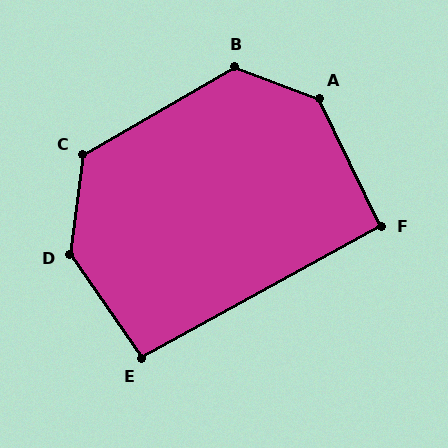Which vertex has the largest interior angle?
D, at approximately 138 degrees.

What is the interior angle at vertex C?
Approximately 128 degrees (obtuse).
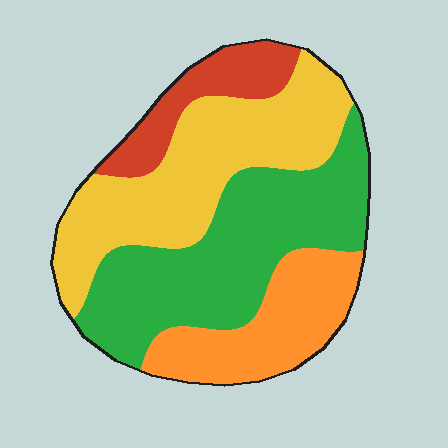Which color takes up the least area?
Red, at roughly 10%.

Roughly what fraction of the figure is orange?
Orange covers roughly 20% of the figure.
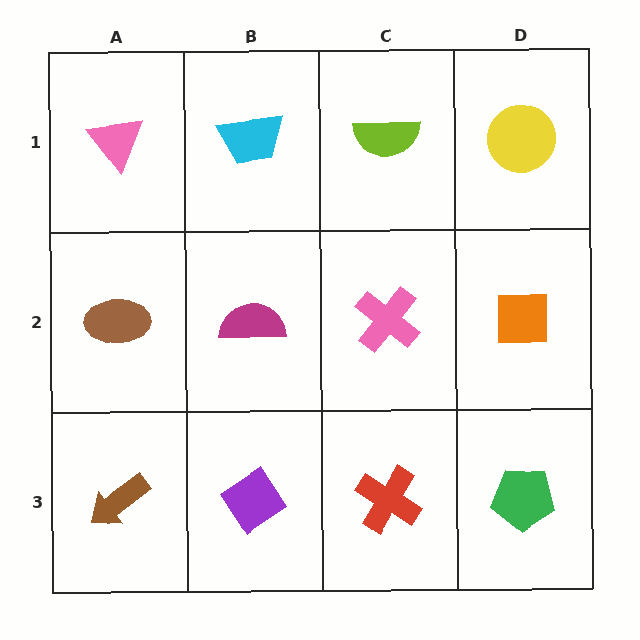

YOUR TASK: Write out again, exactly, each line from the one with "What is the interior angle at vertex C?" to the end of the entries. No pictures go in.

RESPONSE TO THE TASK:
What is the interior angle at vertex C?
Approximately 128 degrees (obtuse).
Which color takes up the least area?
Red, at roughly 10%.

Roughly what fraction of the figure is orange?
Orange covers roughly 20% of the figure.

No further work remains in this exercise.